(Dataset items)
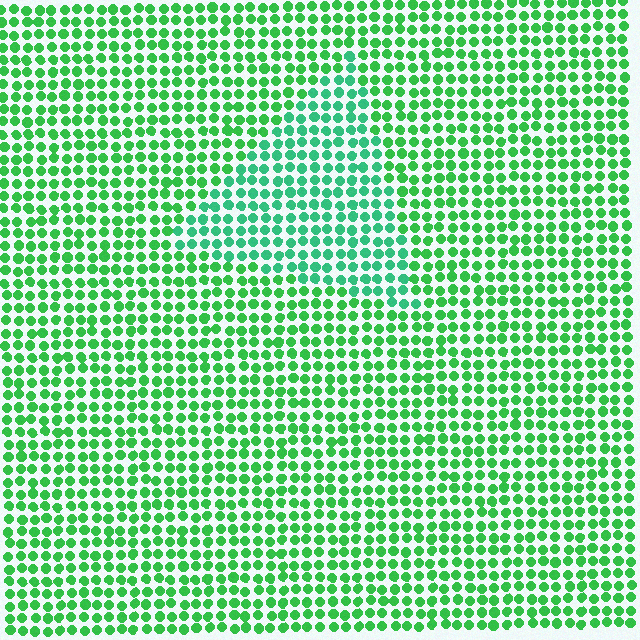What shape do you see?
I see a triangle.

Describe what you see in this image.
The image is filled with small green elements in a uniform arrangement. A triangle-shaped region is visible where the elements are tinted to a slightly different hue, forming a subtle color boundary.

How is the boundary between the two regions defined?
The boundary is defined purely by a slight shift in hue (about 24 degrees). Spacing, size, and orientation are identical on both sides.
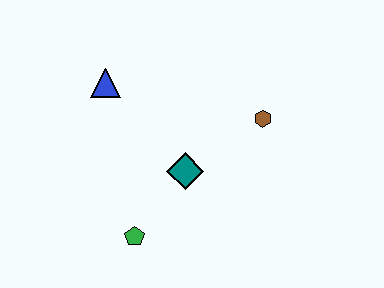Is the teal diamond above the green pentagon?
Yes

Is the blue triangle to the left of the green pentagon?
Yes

● **The request**
Pictures stay out; repeat all the rest of the records exactly.

● **Exercise solution**
What shape do you see?
I see a triangle.

Describe what you see in this image.
The image is filled with small green elements in a uniform arrangement. A triangle-shaped region is visible where the elements are tinted to a slightly different hue, forming a subtle color boundary.

How is the boundary between the two regions defined?
The boundary is defined purely by a slight shift in hue (about 24 degrees). Spacing, size, and orientation are identical on both sides.
Is the teal diamond above the green pentagon?
Yes

Is the blue triangle to the left of the green pentagon?
Yes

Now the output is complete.